Questions concerning simple figures:
## begin

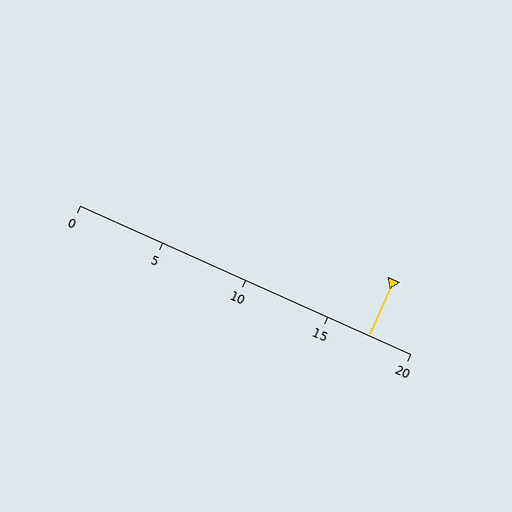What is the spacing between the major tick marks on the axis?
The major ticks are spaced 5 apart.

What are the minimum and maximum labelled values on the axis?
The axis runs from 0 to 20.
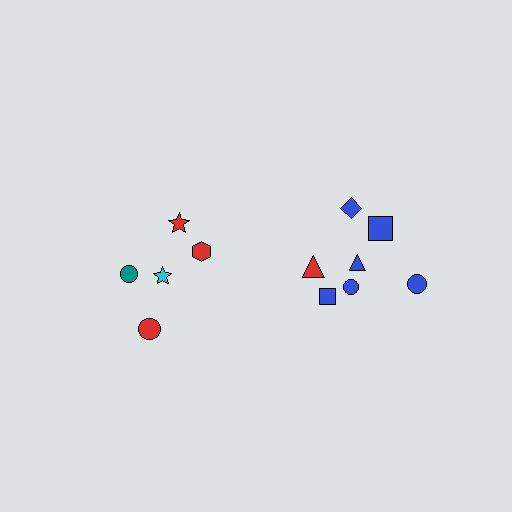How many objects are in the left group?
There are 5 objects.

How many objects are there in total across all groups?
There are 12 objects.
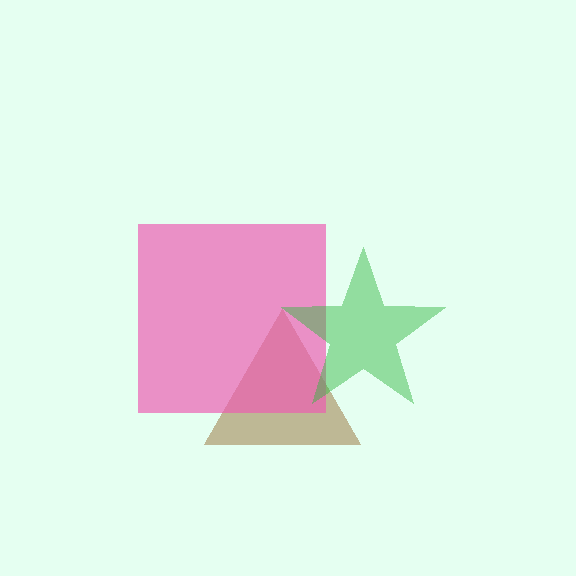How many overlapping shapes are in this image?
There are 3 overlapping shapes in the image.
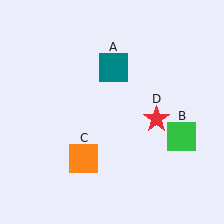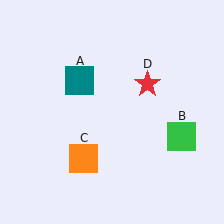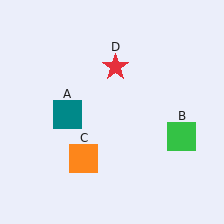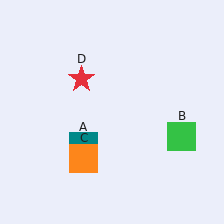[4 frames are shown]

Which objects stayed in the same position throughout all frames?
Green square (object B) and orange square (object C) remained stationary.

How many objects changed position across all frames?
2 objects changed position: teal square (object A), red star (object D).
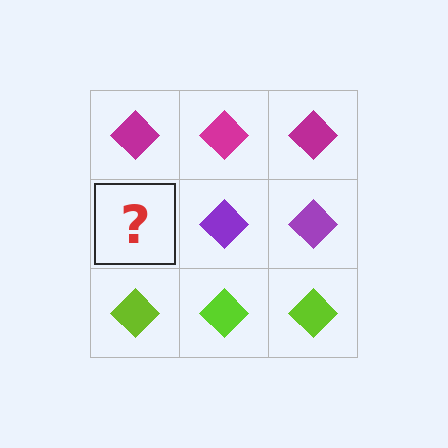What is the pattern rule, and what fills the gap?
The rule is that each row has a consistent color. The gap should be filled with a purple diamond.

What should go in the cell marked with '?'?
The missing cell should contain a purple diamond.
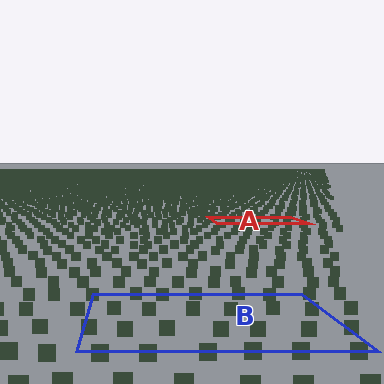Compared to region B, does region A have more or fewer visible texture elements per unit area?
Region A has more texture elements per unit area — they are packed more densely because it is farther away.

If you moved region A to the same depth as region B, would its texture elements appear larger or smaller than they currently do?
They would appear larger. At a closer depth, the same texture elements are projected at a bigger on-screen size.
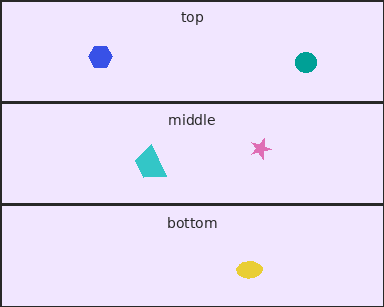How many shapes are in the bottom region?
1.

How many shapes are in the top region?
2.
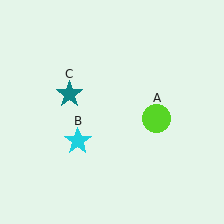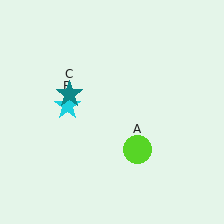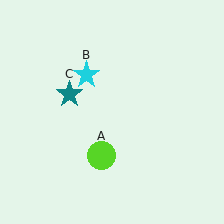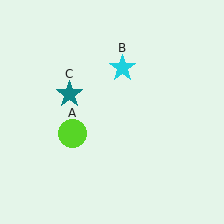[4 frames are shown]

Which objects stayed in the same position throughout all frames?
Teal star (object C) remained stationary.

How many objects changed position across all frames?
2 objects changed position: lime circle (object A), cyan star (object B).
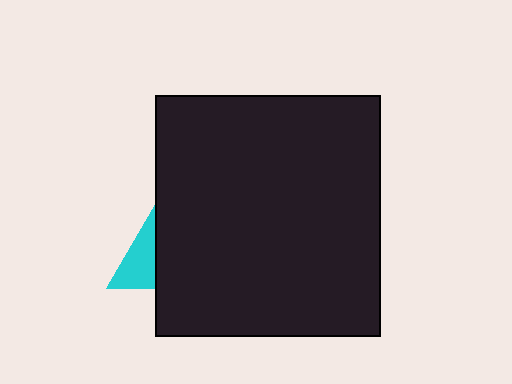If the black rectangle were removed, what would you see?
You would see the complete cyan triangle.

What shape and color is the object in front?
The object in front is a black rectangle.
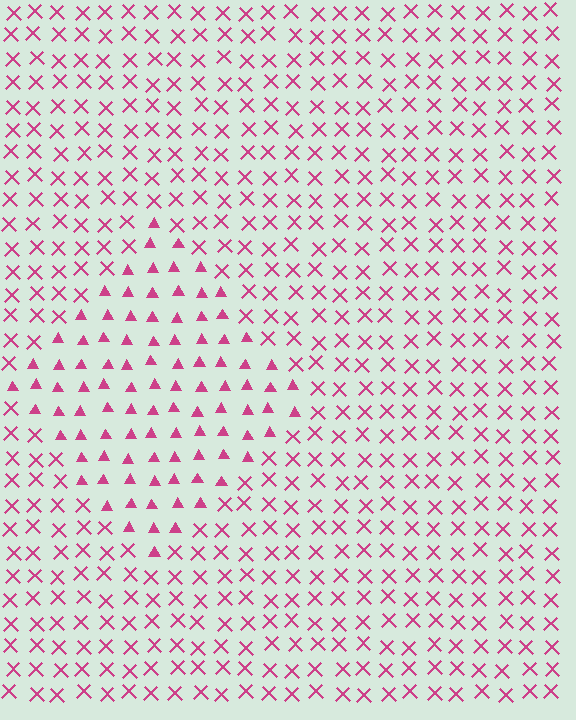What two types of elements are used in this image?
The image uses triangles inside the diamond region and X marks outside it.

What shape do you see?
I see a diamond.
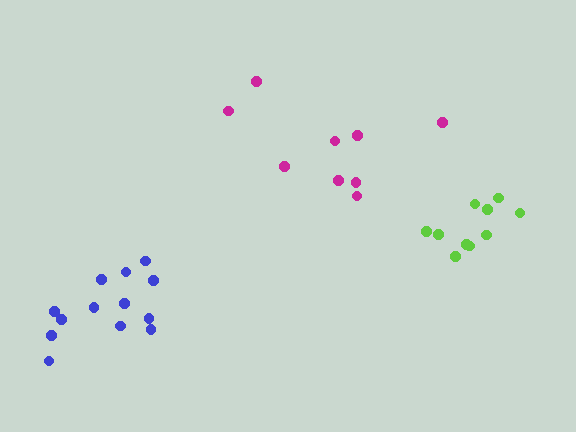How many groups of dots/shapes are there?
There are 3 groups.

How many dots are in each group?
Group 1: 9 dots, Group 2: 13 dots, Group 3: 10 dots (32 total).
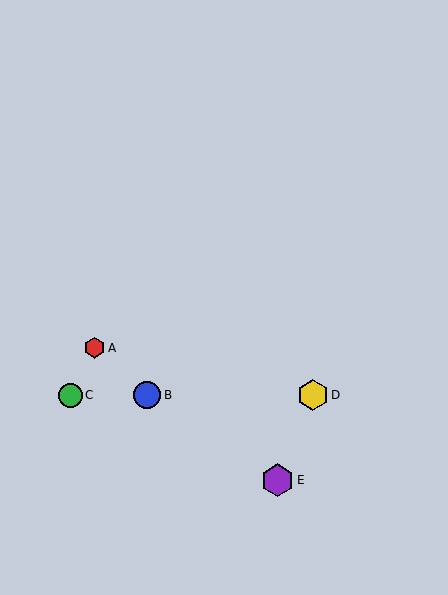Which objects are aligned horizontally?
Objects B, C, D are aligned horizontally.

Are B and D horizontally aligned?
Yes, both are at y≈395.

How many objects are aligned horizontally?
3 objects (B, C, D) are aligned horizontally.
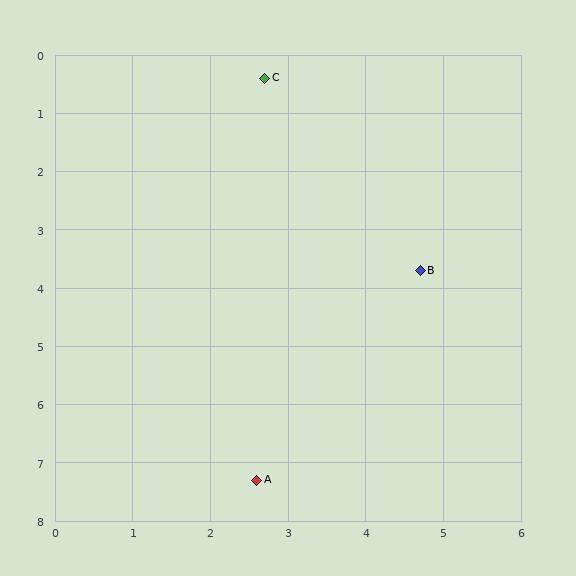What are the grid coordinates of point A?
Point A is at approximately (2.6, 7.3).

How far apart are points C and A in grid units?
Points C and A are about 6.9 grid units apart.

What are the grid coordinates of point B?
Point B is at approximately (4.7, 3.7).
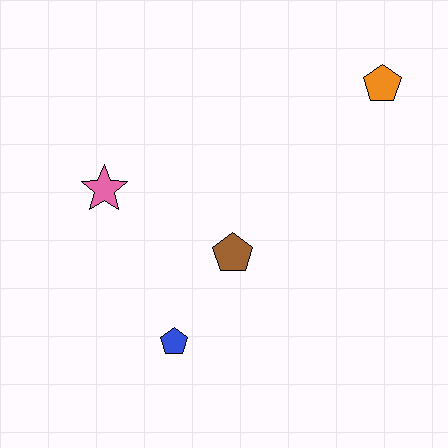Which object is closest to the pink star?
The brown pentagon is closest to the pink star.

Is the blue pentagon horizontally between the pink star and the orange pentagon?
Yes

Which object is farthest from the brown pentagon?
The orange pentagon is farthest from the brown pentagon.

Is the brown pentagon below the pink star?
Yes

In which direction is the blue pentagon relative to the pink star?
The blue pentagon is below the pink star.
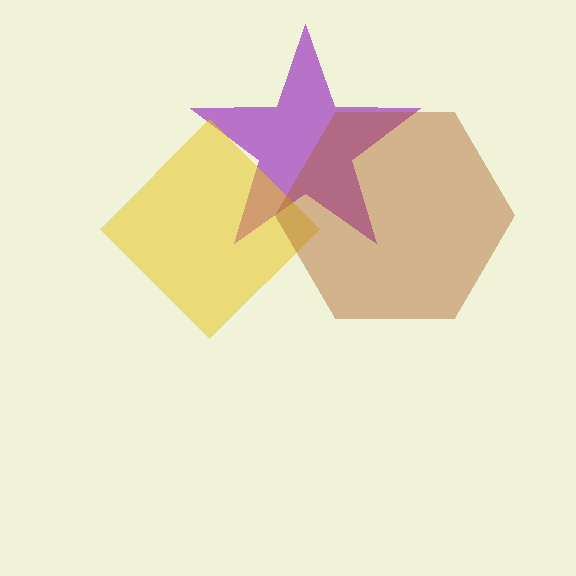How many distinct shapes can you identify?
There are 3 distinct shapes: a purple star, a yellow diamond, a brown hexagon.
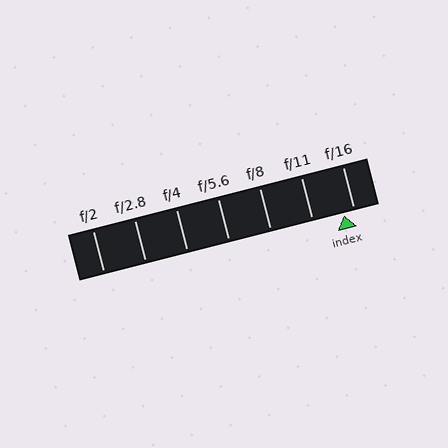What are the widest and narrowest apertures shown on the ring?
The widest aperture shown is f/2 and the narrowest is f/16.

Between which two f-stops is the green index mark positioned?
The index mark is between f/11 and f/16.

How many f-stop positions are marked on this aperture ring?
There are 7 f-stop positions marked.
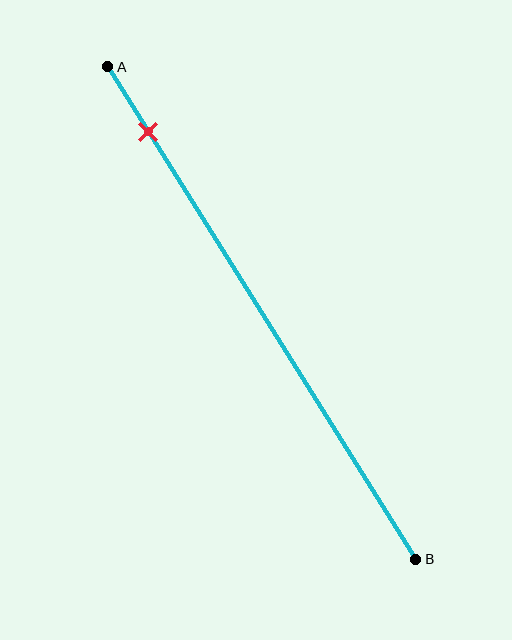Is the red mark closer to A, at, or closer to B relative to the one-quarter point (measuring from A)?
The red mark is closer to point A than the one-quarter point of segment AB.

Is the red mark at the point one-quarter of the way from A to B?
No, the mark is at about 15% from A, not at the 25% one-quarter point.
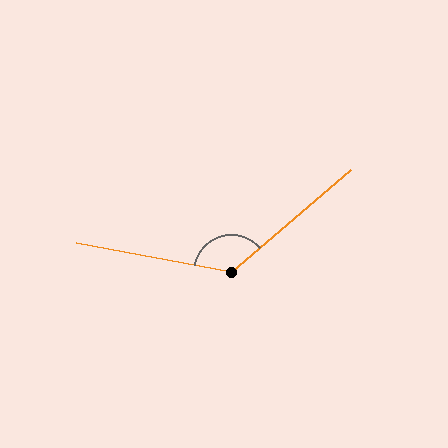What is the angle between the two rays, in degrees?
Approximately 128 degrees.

## end

• GOAL
Copy the entries exactly. Leave out the images.

• FINAL RESULT
What is the spacing between the major tick marks on the axis?
The major ticks are spaced 5 apart.

What are the minimum and maximum labelled values on the axis?
The axis runs from 0 to 20.
How many objects are in the left group?
There are 5 objects.

How many objects are there in total across all groups?
There are 12 objects.
How many overlapping shapes are in this image?
There are 3 overlapping shapes in the image.
[4 frames are shown]

Which objects stayed in the same position throughout all frames?
Green square (object B) and orange square (object C) remained stationary.

How many objects changed position across all frames?
2 objects changed position: teal square (object A), red star (object D).
What is the pattern rule, and what fills the gap?
The rule is that each row has a consistent color. The gap should be filled with a purple diamond.

What should go in the cell marked with '?'?
The missing cell should contain a purple diamond.
Compared to region B, does region A have more or fewer visible texture elements per unit area?
Region A has more texture elements per unit area — they are packed more densely because it is farther away.

If you moved region A to the same depth as region B, would its texture elements appear larger or smaller than they currently do?
They would appear larger. At a closer depth, the same texture elements are projected at a bigger on-screen size.
How many shapes are in the bottom region?
1.

How many shapes are in the top region?
2.
[4 frames are shown]

Which objects stayed in the same position throughout all frames?
Teal star (object C) remained stationary.

How many objects changed position across all frames?
2 objects changed position: lime circle (object A), cyan star (object B).
If the black rectangle were removed, what would you see?
You would see the complete cyan triangle.

What shape and color is the object in front?
The object in front is a black rectangle.
What two types of elements are used in this image?
The image uses triangles inside the diamond region and X marks outside it.

What shape do you see?
I see a diamond.
How many groups of dots/shapes are there?
There are 3 groups.

How many dots are in each group?
Group 1: 9 dots, Group 2: 13 dots, Group 3: 10 dots (32 total).
Which objects are aligned horizontally?
Objects B, C, D are aligned horizontally.

Are B and D horizontally aligned?
Yes, both are at y≈395.

How many objects are aligned horizontally?
3 objects (B, C, D) are aligned horizontally.
What are the grid coordinates of point A?
Point A is at approximately (2.6, 7.3).

How far apart are points C and A in grid units?
Points C and A are about 6.9 grid units apart.

What are the grid coordinates of point B?
Point B is at approximately (4.7, 3.7).
Which object is closest to the pink star?
The brown pentagon is closest to the pink star.

Is the blue pentagon horizontally between the pink star and the orange pentagon?
Yes

Which object is farthest from the brown pentagon?
The orange pentagon is farthest from the brown pentagon.

Is the brown pentagon below the pink star?
Yes

In which direction is the blue pentagon relative to the pink star?
The blue pentagon is below the pink star.
How many distinct shapes can you identify?
There are 3 distinct shapes: a purple star, a yellow diamond, a brown hexagon.
What are the widest and narrowest apertures shown on the ring?
The widest aperture shown is f/2 and the narrowest is f/16.

Between which two f-stops is the green index mark positioned?
The index mark is between f/11 and f/16.

How many f-stop positions are marked on this aperture ring?
There are 7 f-stop positions marked.
Is the red mark closer to A, at, or closer to B relative to the one-quarter point (measuring from A)?
The red mark is closer to point A than the one-quarter point of segment AB.

Is the red mark at the point one-quarter of the way from A to B?
No, the mark is at about 15% from A, not at the 25% one-quarter point.
What is the angle between the two rays, in degrees?
Approximately 128 degrees.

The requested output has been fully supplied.